### Instruction:
Return the following lines and nothing else: the one holding "Is the orange" and all those after it in the records below, unchanged, minus any pictures.

════════════════

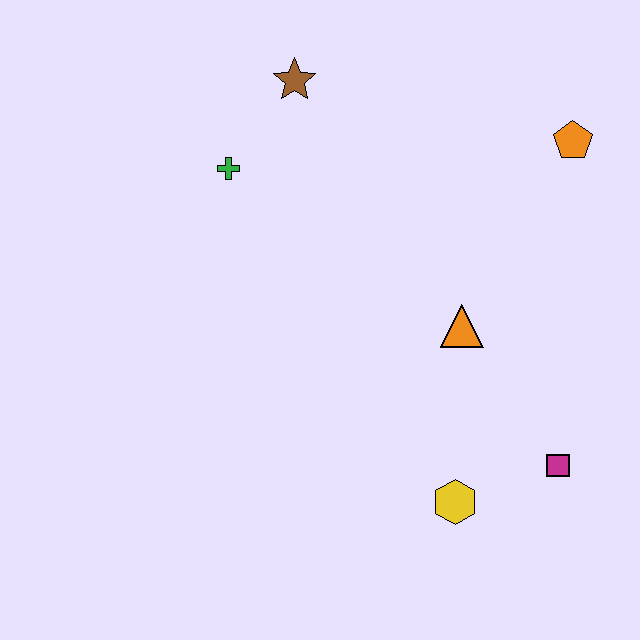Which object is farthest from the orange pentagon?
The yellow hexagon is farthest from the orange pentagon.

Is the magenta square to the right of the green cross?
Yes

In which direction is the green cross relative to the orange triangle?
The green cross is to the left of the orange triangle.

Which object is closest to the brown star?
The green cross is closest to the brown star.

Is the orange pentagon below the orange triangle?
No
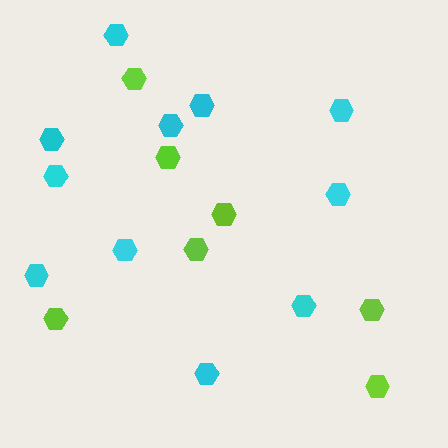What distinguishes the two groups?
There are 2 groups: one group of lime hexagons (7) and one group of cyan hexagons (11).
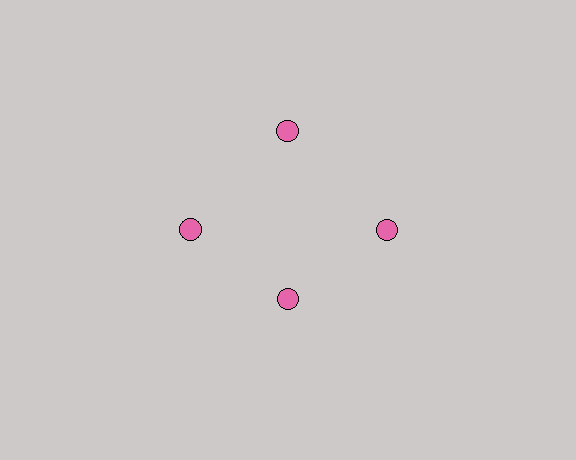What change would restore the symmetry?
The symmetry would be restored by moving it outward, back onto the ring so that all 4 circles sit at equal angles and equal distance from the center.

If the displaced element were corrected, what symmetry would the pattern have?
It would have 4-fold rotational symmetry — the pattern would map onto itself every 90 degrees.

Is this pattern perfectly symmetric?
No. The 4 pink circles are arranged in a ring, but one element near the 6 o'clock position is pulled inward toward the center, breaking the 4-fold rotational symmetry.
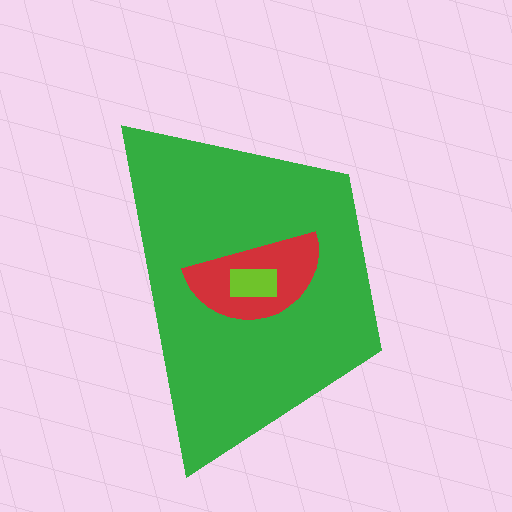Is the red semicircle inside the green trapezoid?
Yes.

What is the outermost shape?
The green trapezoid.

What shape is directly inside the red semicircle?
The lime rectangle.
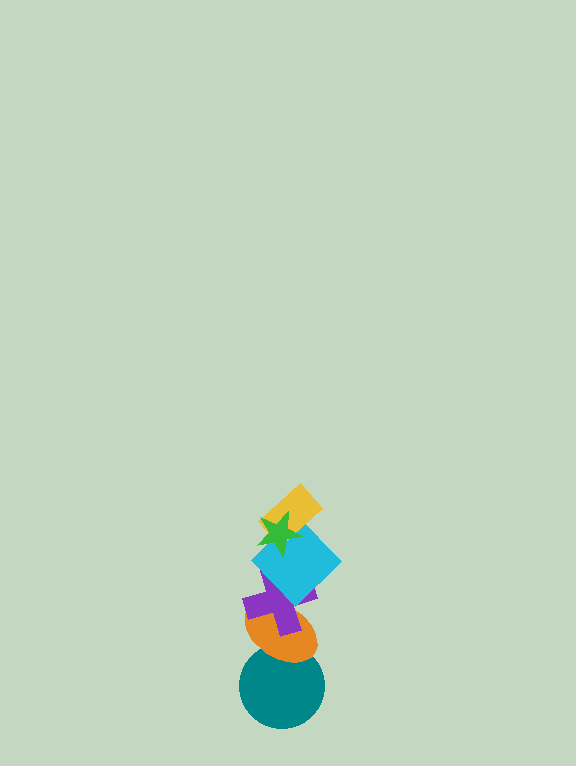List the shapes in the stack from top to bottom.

════════════════

### Final answer:
Is the orange pentagon below the orange triangle?
No
What distinguishes the two groups?
There are 2 groups: one group of lime hexagons (7) and one group of cyan hexagons (11).
What change would restore the symmetry?
The symmetry would be restored by moving it outward, back onto the ring so that all 4 circles sit at equal angles and equal distance from the center.

If the displaced element were corrected, what symmetry would the pattern have?
It would have 4-fold rotational symmetry — the pattern would map onto itself every 90 degrees.

Is this pattern perfectly symmetric?
No. The 4 pink circles are arranged in a ring, but one element near the 6 o'clock position is pulled inward toward the center, breaking the 4-fold rotational symmetry.
Is the red semicircle inside the green trapezoid?
Yes.

What is the outermost shape?
The green trapezoid.

What shape is directly inside the red semicircle?
The lime rectangle.
List the shapes in the stack from top to bottom.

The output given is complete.